> WHAT YOU ARE ASKED TO DO: The data should be transcribed in its entirety, word for word.

* * * * * * * * *

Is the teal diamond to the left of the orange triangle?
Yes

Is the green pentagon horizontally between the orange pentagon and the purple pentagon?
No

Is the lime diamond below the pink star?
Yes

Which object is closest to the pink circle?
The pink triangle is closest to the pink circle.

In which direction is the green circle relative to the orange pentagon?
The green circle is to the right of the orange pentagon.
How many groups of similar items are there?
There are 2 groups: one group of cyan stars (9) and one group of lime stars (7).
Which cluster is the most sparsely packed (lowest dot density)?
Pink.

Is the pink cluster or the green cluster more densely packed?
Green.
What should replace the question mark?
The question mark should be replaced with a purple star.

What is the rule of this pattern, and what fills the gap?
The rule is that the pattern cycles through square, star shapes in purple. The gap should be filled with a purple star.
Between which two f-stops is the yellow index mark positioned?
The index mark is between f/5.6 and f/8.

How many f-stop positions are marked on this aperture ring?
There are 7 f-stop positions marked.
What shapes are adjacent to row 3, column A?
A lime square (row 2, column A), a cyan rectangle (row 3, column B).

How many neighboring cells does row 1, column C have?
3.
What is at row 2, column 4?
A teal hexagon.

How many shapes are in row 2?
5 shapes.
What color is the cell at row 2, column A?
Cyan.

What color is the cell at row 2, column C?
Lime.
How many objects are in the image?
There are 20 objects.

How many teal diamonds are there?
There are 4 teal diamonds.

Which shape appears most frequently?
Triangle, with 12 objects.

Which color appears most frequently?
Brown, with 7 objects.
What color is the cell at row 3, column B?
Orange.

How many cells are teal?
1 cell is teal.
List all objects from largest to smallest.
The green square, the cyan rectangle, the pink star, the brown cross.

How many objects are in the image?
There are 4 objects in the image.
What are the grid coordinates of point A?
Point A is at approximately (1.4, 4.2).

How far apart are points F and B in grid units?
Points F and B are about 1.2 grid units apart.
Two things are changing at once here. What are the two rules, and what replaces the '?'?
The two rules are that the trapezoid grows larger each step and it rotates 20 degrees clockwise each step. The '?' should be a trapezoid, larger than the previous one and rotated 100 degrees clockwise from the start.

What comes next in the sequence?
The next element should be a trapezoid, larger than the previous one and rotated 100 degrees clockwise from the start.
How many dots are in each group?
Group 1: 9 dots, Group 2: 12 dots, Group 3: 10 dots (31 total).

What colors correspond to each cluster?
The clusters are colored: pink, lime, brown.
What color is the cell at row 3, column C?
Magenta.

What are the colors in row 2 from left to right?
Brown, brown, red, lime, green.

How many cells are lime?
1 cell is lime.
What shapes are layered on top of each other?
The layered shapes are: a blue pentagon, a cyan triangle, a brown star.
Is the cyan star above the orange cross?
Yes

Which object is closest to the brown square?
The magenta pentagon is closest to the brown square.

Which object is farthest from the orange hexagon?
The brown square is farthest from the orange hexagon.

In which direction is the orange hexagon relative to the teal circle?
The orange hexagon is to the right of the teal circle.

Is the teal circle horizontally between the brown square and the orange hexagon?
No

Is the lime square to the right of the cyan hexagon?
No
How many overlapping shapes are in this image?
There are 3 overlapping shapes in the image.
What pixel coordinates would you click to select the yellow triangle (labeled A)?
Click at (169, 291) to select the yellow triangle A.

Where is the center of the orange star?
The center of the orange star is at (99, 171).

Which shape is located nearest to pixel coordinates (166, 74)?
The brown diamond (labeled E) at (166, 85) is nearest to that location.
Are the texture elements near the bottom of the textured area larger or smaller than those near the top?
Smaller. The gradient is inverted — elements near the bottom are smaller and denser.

* * * * * * * * *

> ANSWER TO THIS TASK:
Is the teal diamond to the left of the orange triangle?
Yes

Is the green pentagon horizontally between the orange pentagon and the purple pentagon?
No

Is the lime diamond below the pink star?
Yes

Which object is closest to the pink circle?
The pink triangle is closest to the pink circle.

In which direction is the green circle relative to the orange pentagon?
The green circle is to the right of the orange pentagon.
How many groups of similar items are there?
There are 2 groups: one group of cyan stars (9) and one group of lime stars (7).
Which cluster is the most sparsely packed (lowest dot density)?
Pink.

Is the pink cluster or the green cluster more densely packed?
Green.
What should replace the question mark?
The question mark should be replaced with a purple star.

What is the rule of this pattern, and what fills the gap?
The rule is that the pattern cycles through square, star shapes in purple. The gap should be filled with a purple star.
Between which two f-stops is the yellow index mark positioned?
The index mark is between f/5.6 and f/8.

How many f-stop positions are marked on this aperture ring?
There are 7 f-stop positions marked.
What shapes are adjacent to row 3, column A?
A lime square (row 2, column A), a cyan rectangle (row 3, column B).

How many neighboring cells does row 1, column C have?
3.
What is at row 2, column 4?
A teal hexagon.

How many shapes are in row 2?
5 shapes.
What color is the cell at row 2, column A?
Cyan.

What color is the cell at row 2, column C?
Lime.
How many objects are in the image?
There are 20 objects.

How many teal diamonds are there?
There are 4 teal diamonds.

Which shape appears most frequently?
Triangle, with 12 objects.

Which color appears most frequently?
Brown, with 7 objects.
What color is the cell at row 3, column B?
Orange.

How many cells are teal?
1 cell is teal.
List all objects from largest to smallest.
The green square, the cyan rectangle, the pink star, the brown cross.

How many objects are in the image?
There are 4 objects in the image.
What are the grid coordinates of point A?
Point A is at approximately (1.4, 4.2).

How far apart are points F and B in grid units?
Points F and B are about 1.2 grid units apart.
Two things are changing at once here. What are the two rules, and what replaces the '?'?
The two rules are that the trapezoid grows larger each step and it rotates 20 degrees clockwise each step. The '?' should be a trapezoid, larger than the previous one and rotated 100 degrees clockwise from the start.

What comes next in the sequence?
The next element should be a trapezoid, larger than the previous one and rotated 100 degrees clockwise from the start.
How many dots are in each group?
Group 1: 9 dots, Group 2: 12 dots, Group 3: 10 dots (31 total).

What colors correspond to each cluster?
The clusters are colored: pink, lime, brown.
What color is the cell at row 3, column C?
Magenta.

What are the colors in row 2 from left to right?
Brown, brown, red, lime, green.

How many cells are lime?
1 cell is lime.
What shapes are layered on top of each other?
The layered shapes are: a blue pentagon, a cyan triangle, a brown star.
Is the cyan star above the orange cross?
Yes

Which object is closest to the brown square?
The magenta pentagon is closest to the brown square.

Which object is farthest from the orange hexagon?
The brown square is farthest from the orange hexagon.

In which direction is the orange hexagon relative to the teal circle?
The orange hexagon is to the right of the teal circle.

Is the teal circle horizontally between the brown square and the orange hexagon?
No

Is the lime square to the right of the cyan hexagon?
No
How many overlapping shapes are in this image?
There are 3 overlapping shapes in the image.
What pixel coordinates would you click to select the yellow triangle (labeled A)?
Click at (169, 291) to select the yellow triangle A.

Where is the center of the orange star?
The center of the orange star is at (99, 171).

Which shape is located nearest to pixel coordinates (166, 74)?
The brown diamond (labeled E) at (166, 85) is nearest to that location.
Are the texture elements near the bottom of the textured area larger or smaller than those near the top?
Smaller. The gradient is inverted — elements near the bottom are smaller and denser.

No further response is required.